▶ [WHAT THE TASK ASKS]:
Locate the line containing "Which shape is" in the material below. Copy that line and all following lines through the end exactly, omitting any pictures.

▶ [MATERIAL SUPPLIED]:
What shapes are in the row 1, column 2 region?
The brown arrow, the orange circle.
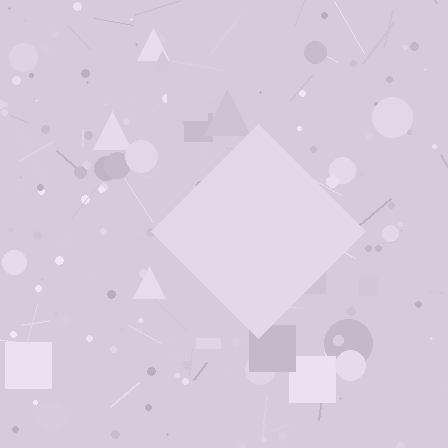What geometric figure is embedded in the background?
A diamond is embedded in the background.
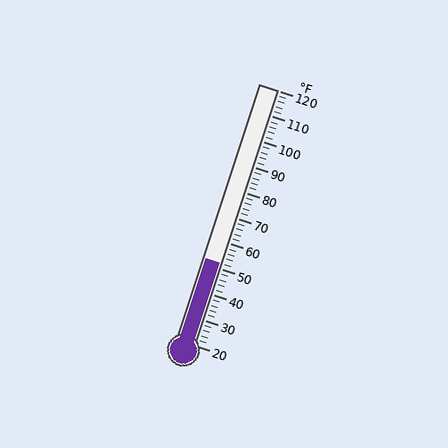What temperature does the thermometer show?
The thermometer shows approximately 52°F.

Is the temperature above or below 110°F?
The temperature is below 110°F.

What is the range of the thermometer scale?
The thermometer scale ranges from 20°F to 120°F.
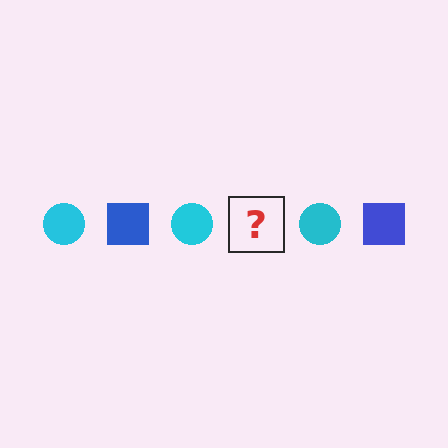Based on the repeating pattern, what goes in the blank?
The blank should be a blue square.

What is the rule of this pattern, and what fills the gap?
The rule is that the pattern alternates between cyan circle and blue square. The gap should be filled with a blue square.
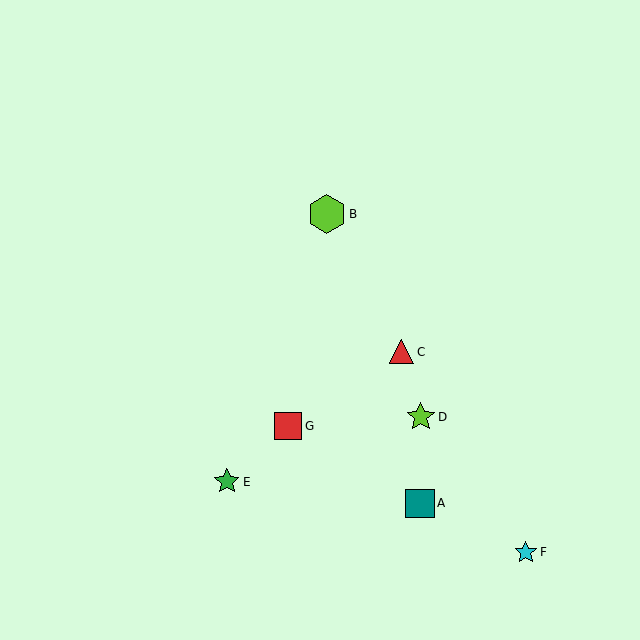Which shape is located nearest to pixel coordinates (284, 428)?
The red square (labeled G) at (288, 426) is nearest to that location.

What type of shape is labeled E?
Shape E is a green star.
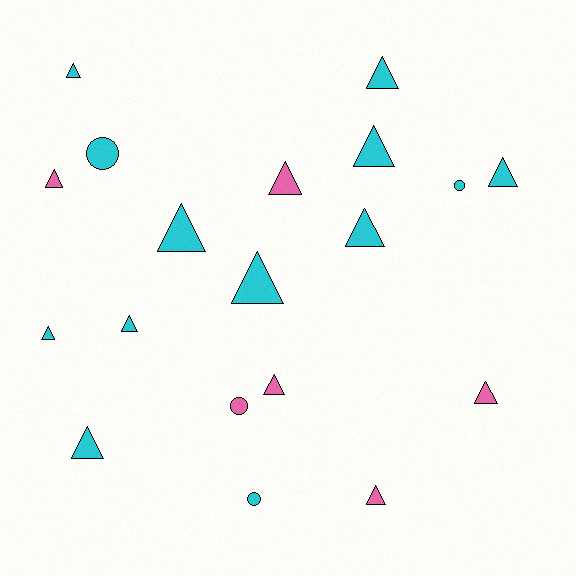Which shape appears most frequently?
Triangle, with 15 objects.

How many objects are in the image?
There are 19 objects.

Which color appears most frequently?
Cyan, with 13 objects.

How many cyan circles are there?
There are 3 cyan circles.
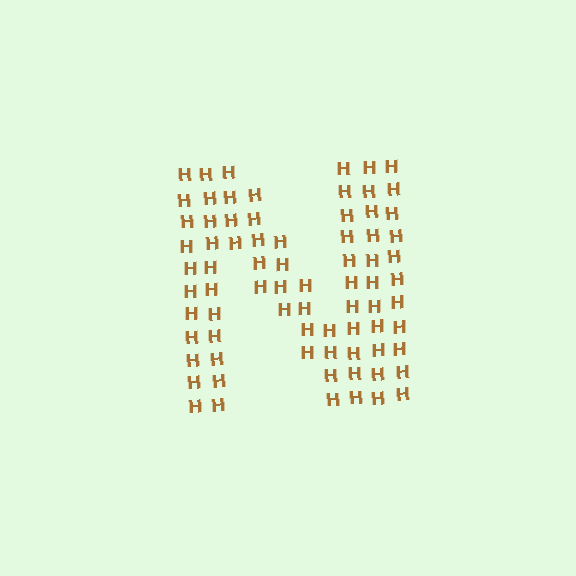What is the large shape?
The large shape is the letter N.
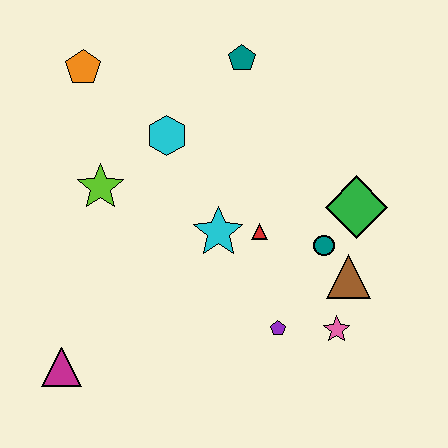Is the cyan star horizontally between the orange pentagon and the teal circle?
Yes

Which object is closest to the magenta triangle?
The lime star is closest to the magenta triangle.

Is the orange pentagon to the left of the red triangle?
Yes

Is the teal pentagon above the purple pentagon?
Yes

▶ [ANSWER TO THIS PROBLEM]:
Which shape is located nearest to pixel coordinates (284, 428)?
The red square (labeled G) at (288, 426) is nearest to that location.

What type of shape is labeled E?
Shape E is a green star.
Which shape appears most frequently?
Triangle, with 15 objects.

How many objects are in the image?
There are 19 objects.

Which color appears most frequently?
Cyan, with 13 objects.

How many cyan circles are there?
There are 3 cyan circles.
What is the large shape?
The large shape is the letter N.
Is the cyan star horizontally between the orange pentagon and the teal circle?
Yes

Which object is closest to the magenta triangle?
The lime star is closest to the magenta triangle.

Is the orange pentagon to the left of the red triangle?
Yes

Is the teal pentagon above the purple pentagon?
Yes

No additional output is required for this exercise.